EXERCISE TASK: For this exercise, repeat all of the material verbatim apart from its images.

-- begin EXERCISE DATA --

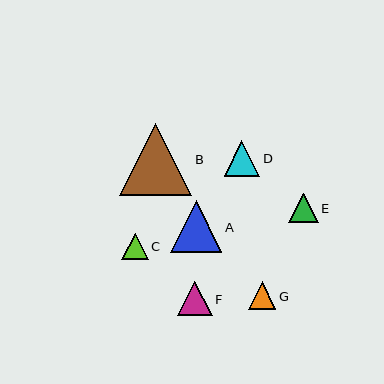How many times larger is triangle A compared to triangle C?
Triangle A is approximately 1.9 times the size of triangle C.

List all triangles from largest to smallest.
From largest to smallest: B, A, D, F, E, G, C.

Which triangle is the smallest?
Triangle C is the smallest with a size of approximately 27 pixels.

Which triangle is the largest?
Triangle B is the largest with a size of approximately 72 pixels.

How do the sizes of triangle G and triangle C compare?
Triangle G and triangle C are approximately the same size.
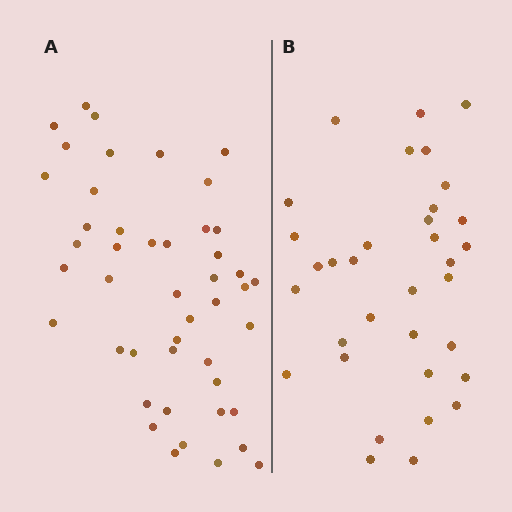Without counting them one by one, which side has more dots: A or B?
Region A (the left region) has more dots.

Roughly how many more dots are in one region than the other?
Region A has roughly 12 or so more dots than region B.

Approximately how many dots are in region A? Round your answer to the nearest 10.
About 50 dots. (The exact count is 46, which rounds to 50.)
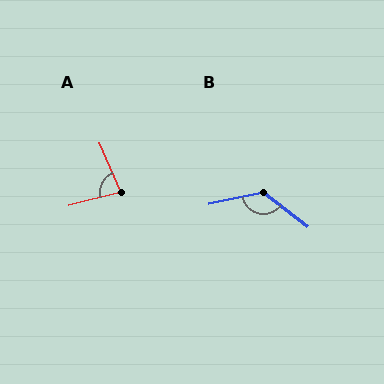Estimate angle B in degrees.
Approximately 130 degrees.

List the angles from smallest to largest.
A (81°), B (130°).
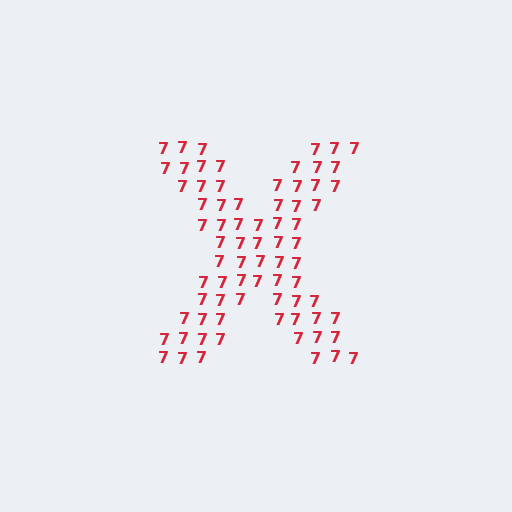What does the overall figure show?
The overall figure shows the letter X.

-- end EXERCISE DATA --

RESULT FOR THIS TASK:
How many times larger is triangle A compared to triangle C?
Triangle A is approximately 1.9 times the size of triangle C.

List all triangles from largest to smallest.
From largest to smallest: B, A, D, F, E, G, C.

Which triangle is the smallest?
Triangle C is the smallest with a size of approximately 27 pixels.

Which triangle is the largest?
Triangle B is the largest with a size of approximately 72 pixels.

How do the sizes of triangle G and triangle C compare?
Triangle G and triangle C are approximately the same size.
Without counting them one by one, which side has more dots: A or B?
Region A (the left region) has more dots.

Roughly how many more dots are in one region than the other?
Region A has roughly 12 or so more dots than region B.

Approximately how many dots are in region A? Round your answer to the nearest 10.
About 50 dots. (The exact count is 46, which rounds to 50.)
Estimate angle B in degrees.
Approximately 130 degrees.

List the angles from smallest to largest.
A (81°), B (130°).
What does the overall figure show?
The overall figure shows the letter X.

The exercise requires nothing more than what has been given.